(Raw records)
%%

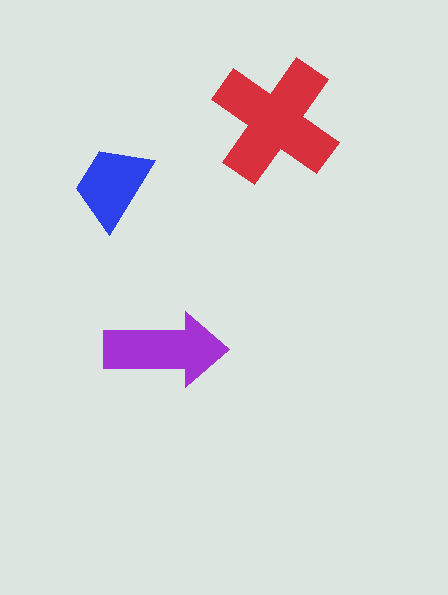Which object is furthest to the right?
The red cross is rightmost.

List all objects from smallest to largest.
The blue trapezoid, the purple arrow, the red cross.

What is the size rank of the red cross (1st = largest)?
1st.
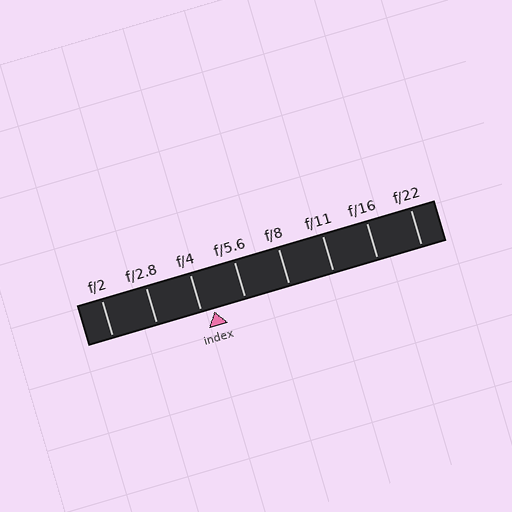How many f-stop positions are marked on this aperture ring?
There are 8 f-stop positions marked.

%%

_TASK_: Do not copy pictures. Restate exactly the lines from the one containing "What is the" through the last line of the records.

_SOLVED EXERCISE_:
What is the size rank of the red cross (1st = largest)?
1st.
How many f-stop positions are marked on this aperture ring?
There are 8 f-stop positions marked.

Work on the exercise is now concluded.